Supplied entries:
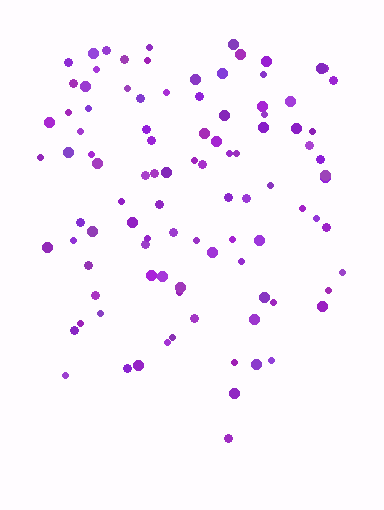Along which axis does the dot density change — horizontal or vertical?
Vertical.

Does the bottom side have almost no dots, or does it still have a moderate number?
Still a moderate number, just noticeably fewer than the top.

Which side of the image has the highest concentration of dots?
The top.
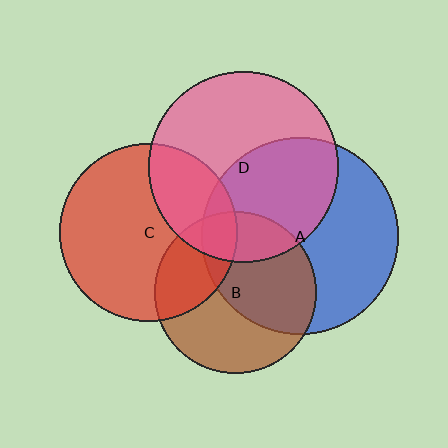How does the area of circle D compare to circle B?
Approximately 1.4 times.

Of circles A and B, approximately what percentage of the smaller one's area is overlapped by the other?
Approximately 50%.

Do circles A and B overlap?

...

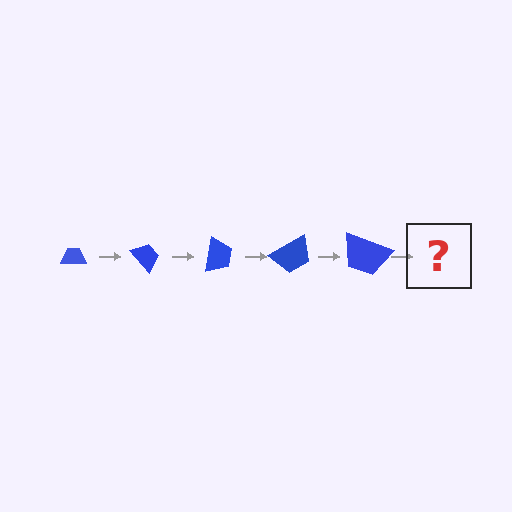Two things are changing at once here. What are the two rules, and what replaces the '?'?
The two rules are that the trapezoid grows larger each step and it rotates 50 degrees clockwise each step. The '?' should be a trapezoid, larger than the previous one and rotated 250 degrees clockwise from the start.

---

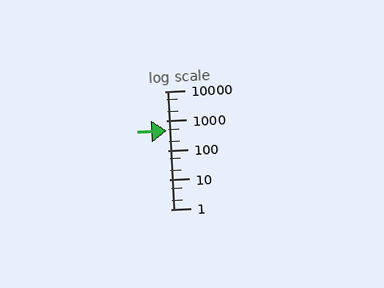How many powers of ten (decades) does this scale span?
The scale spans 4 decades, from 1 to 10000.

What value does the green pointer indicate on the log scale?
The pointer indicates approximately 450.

Set exercise:
In the listing above, find the line with "Which side of" and the line with "Do circles A and B overlap?". Copy exactly those two and every line between, without the pictures.

Answer:
Which side of the image has the highest concentration of dots?
The top.
How does the area of circle D compare to circle B?
Approximately 1.4 times.

Of circles A and B, approximately what percentage of the smaller one's area is overlapped by the other?
Approximately 50%.

Do circles A and B overlap?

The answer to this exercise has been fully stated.